Write out the listing below in full and exactly, leaving out every picture.

======== GIVEN RECORDS ========

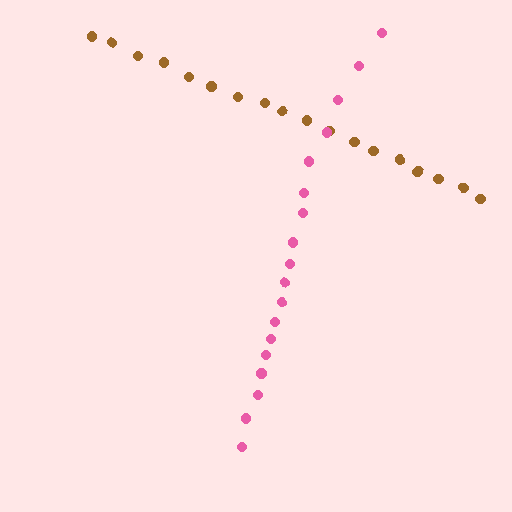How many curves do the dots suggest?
There are 2 distinct paths.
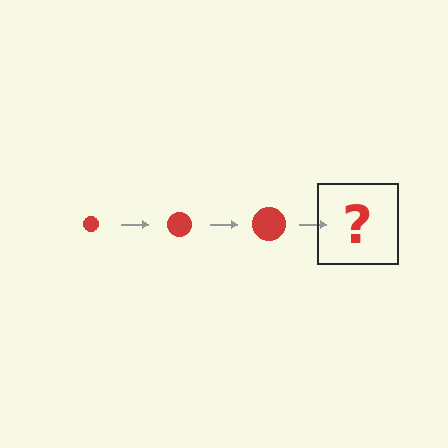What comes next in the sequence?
The next element should be a red circle, larger than the previous one.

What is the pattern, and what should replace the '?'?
The pattern is that the circle gets progressively larger each step. The '?' should be a red circle, larger than the previous one.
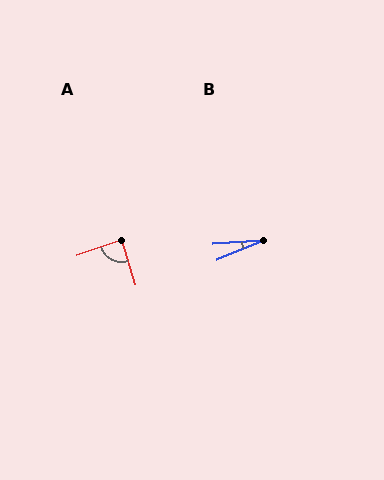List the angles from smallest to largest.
B (18°), A (88°).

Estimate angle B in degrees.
Approximately 18 degrees.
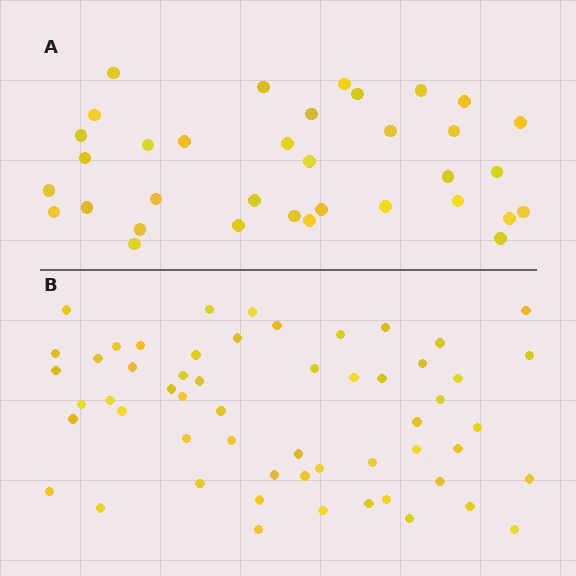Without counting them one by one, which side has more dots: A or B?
Region B (the bottom region) has more dots.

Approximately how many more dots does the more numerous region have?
Region B has approximately 20 more dots than region A.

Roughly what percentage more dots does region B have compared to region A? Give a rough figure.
About 60% more.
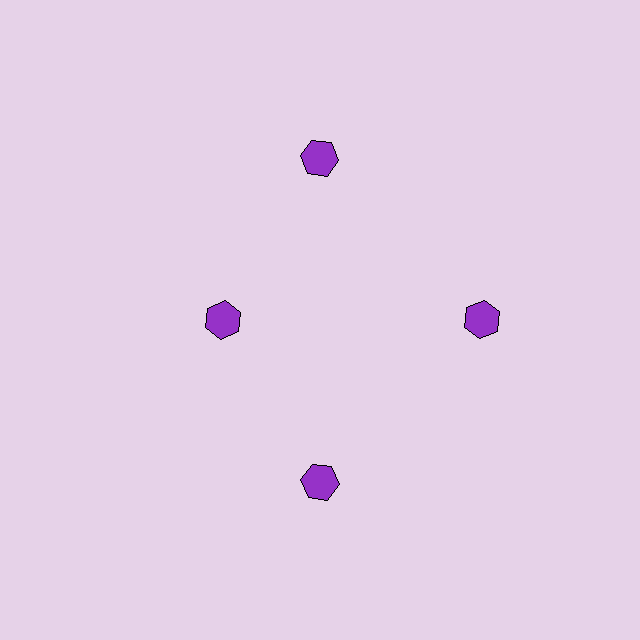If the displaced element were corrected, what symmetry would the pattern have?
It would have 4-fold rotational symmetry — the pattern would map onto itself every 90 degrees.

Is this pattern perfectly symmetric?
No. The 4 purple hexagons are arranged in a ring, but one element near the 9 o'clock position is pulled inward toward the center, breaking the 4-fold rotational symmetry.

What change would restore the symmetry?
The symmetry would be restored by moving it outward, back onto the ring so that all 4 hexagons sit at equal angles and equal distance from the center.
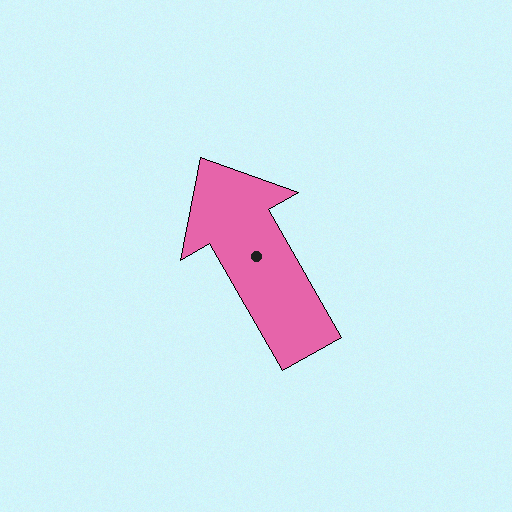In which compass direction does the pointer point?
Northwest.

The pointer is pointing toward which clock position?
Roughly 11 o'clock.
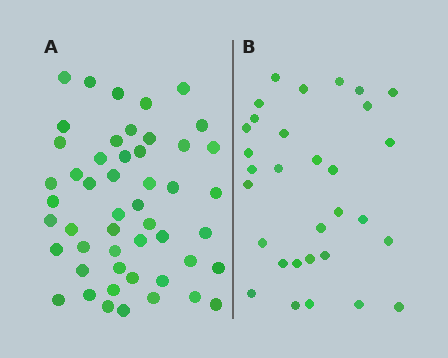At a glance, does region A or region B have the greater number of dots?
Region A (the left region) has more dots.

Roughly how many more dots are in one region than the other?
Region A has approximately 20 more dots than region B.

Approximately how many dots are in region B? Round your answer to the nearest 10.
About 30 dots. (The exact count is 31, which rounds to 30.)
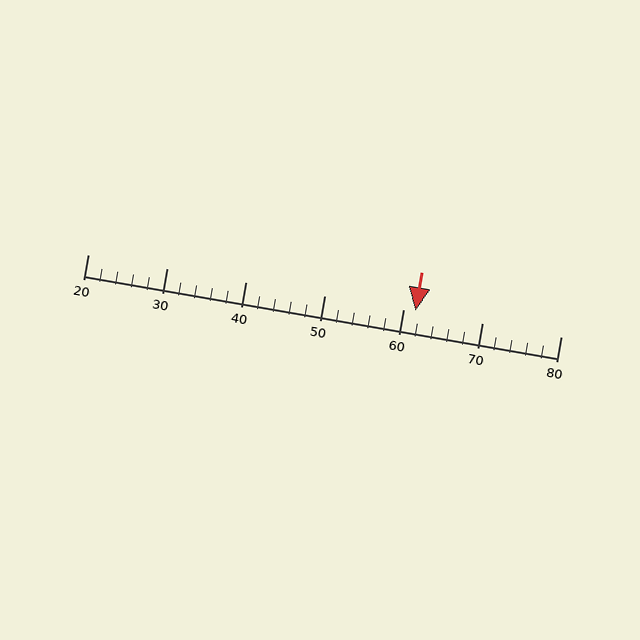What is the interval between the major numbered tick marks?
The major tick marks are spaced 10 units apart.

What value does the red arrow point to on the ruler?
The red arrow points to approximately 62.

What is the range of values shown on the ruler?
The ruler shows values from 20 to 80.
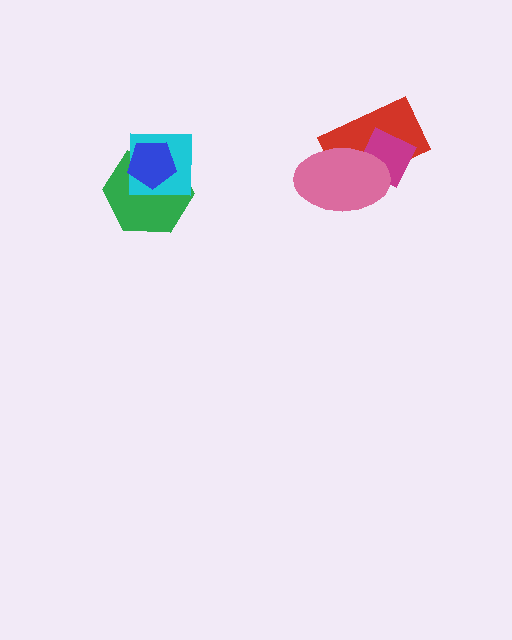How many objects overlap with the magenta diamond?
2 objects overlap with the magenta diamond.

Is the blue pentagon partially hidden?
No, no other shape covers it.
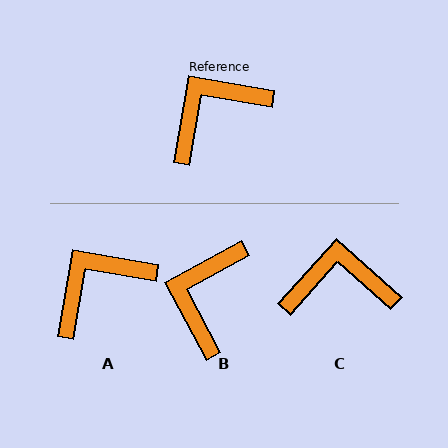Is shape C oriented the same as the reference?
No, it is off by about 32 degrees.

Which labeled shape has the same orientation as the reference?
A.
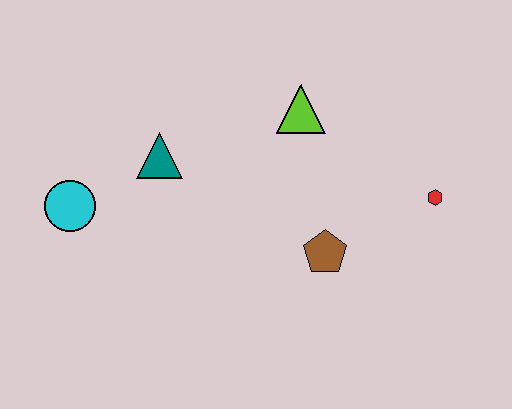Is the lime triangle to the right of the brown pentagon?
No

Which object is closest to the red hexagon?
The brown pentagon is closest to the red hexagon.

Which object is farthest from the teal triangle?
The red hexagon is farthest from the teal triangle.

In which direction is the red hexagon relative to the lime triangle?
The red hexagon is to the right of the lime triangle.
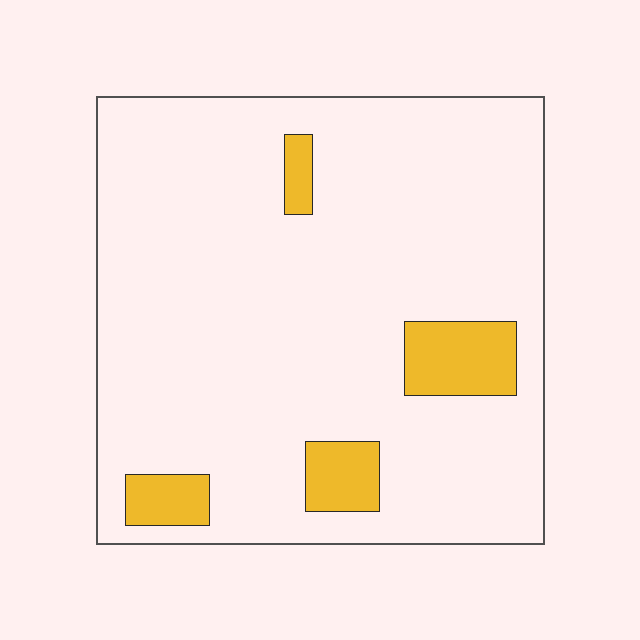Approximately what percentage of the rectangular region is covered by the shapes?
Approximately 10%.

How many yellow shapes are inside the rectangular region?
4.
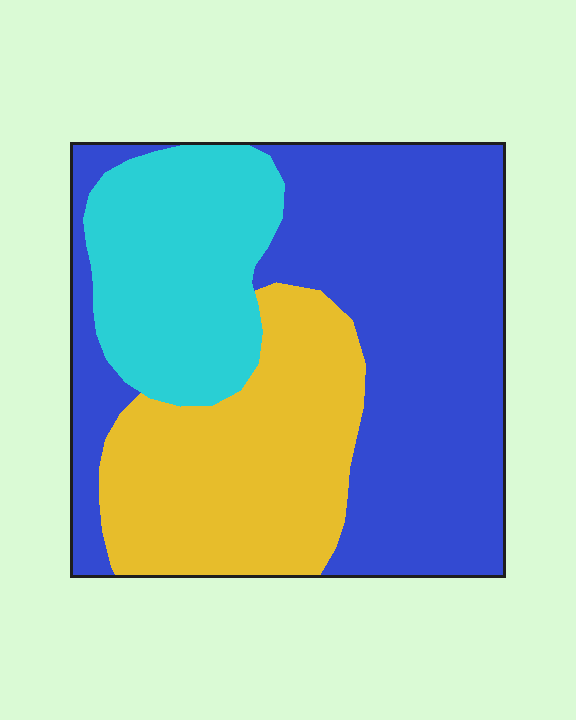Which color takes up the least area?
Cyan, at roughly 20%.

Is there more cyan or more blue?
Blue.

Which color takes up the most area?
Blue, at roughly 50%.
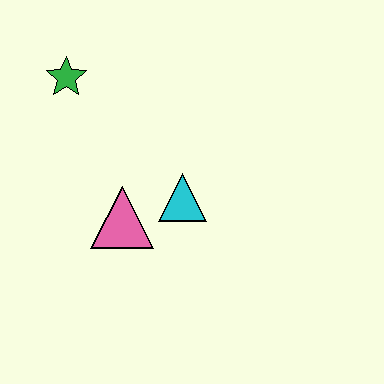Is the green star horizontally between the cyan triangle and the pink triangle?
No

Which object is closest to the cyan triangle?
The pink triangle is closest to the cyan triangle.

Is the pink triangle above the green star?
No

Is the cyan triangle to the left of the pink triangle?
No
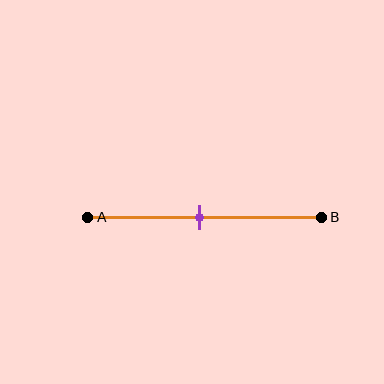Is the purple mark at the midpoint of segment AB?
Yes, the mark is approximately at the midpoint.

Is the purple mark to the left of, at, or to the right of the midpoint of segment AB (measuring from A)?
The purple mark is approximately at the midpoint of segment AB.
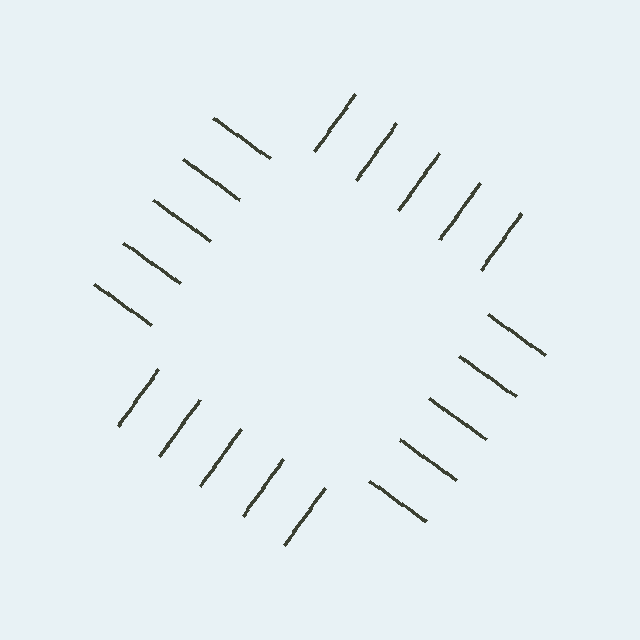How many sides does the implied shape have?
4 sides — the line-ends trace a square.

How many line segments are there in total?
20 — 5 along each of the 4 edges.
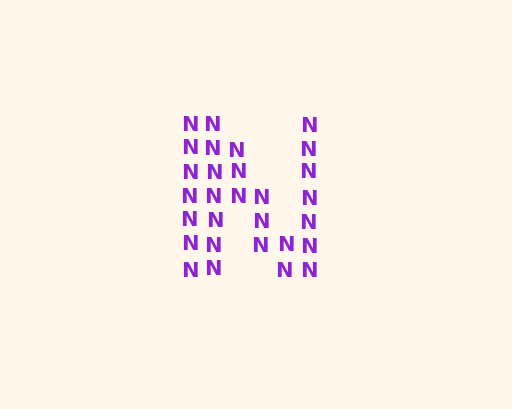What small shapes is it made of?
It is made of small letter N's.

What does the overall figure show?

========

EXPECTED ANSWER:
How many curves do the dots suggest?
There are 2 distinct paths.
What comes next in the sequence?
The next element should be a red circle, larger than the previous one.

What is the pattern, and what should replace the '?'?
The pattern is that the circle gets progressively larger each step. The '?' should be a red circle, larger than the previous one.
List the angles from smallest to largest.
B (18°), A (88°).

Estimate angle B in degrees.
Approximately 18 degrees.
Without counting them one by one, which side has more dots: A or B?
Region B (the bottom region) has more dots.

Approximately how many more dots does the more numerous region have?
Region B has approximately 20 more dots than region A.

Roughly what percentage more dots does region B have compared to region A? Give a rough figure.
About 60% more.
If the displaced element were corrected, what symmetry would the pattern have?
It would have 4-fold rotational symmetry — the pattern would map onto itself every 90 degrees.

Is this pattern perfectly symmetric?
No. The 4 purple hexagons are arranged in a ring, but one element near the 9 o'clock position is pulled inward toward the center, breaking the 4-fold rotational symmetry.

What change would restore the symmetry?
The symmetry would be restored by moving it outward, back onto the ring so that all 4 hexagons sit at equal angles and equal distance from the center.
In which compass direction does the pointer point?
Northwest.

The pointer is pointing toward which clock position?
Roughly 11 o'clock.
At a glance, does region A or region B have the greater number of dots?
Region A (the left region) has more dots.

Roughly how many more dots are in one region than the other?
Region A has approximately 20 more dots than region B.

Approximately how many dots are in region B? Round your answer to the nearest 10.
About 30 dots. (The exact count is 31, which rounds to 30.)
What is the interval between the major numbered tick marks?
The major tick marks are spaced 10 units apart.

What value does the red arrow point to on the ruler?
The red arrow points to approximately 62.

What is the range of values shown on the ruler?
The ruler shows values from 20 to 80.
How many objects overlap with the magenta diamond?
2 objects overlap with the magenta diamond.

Is the blue pentagon partially hidden?
No, no other shape covers it.
Is shape C oriented the same as the reference?
No, it is off by about 32 degrees.

Which labeled shape has the same orientation as the reference?
A.
Is the lime triangle to the right of the brown pentagon?
No

Which object is closest to the red hexagon?
The brown pentagon is closest to the red hexagon.

Which object is farthest from the teal triangle?
The red hexagon is farthest from the teal triangle.

In which direction is the red hexagon relative to the lime triangle?
The red hexagon is to the right of the lime triangle.
Approximately what percentage of the rectangular region is covered by the shapes?
Approximately 10%.

How many yellow shapes are inside the rectangular region?
4.
Which color takes up the least area?
Cyan, at roughly 20%.

Is there more cyan or more blue?
Blue.

Which color takes up the most area?
Blue, at roughly 50%.
Is the green star horizontally between the cyan triangle and the pink triangle?
No

Which object is closest to the cyan triangle?
The pink triangle is closest to the cyan triangle.

Is the pink triangle above the green star?
No

Is the cyan triangle to the left of the pink triangle?
No
Is the purple mark at the midpoint of segment AB?
Yes, the mark is approximately at the midpoint.

Is the purple mark to the left of, at, or to the right of the midpoint of segment AB (measuring from A)?
The purple mark is approximately at the midpoint of segment AB.
How many sides does the implied shape have?
4 sides — the line-ends trace a square.

How many line segments are there in total?
20 — 5 along each of the 4 edges.
What small shapes is it made of?
It is made of small letter N's.

What does the overall figure show?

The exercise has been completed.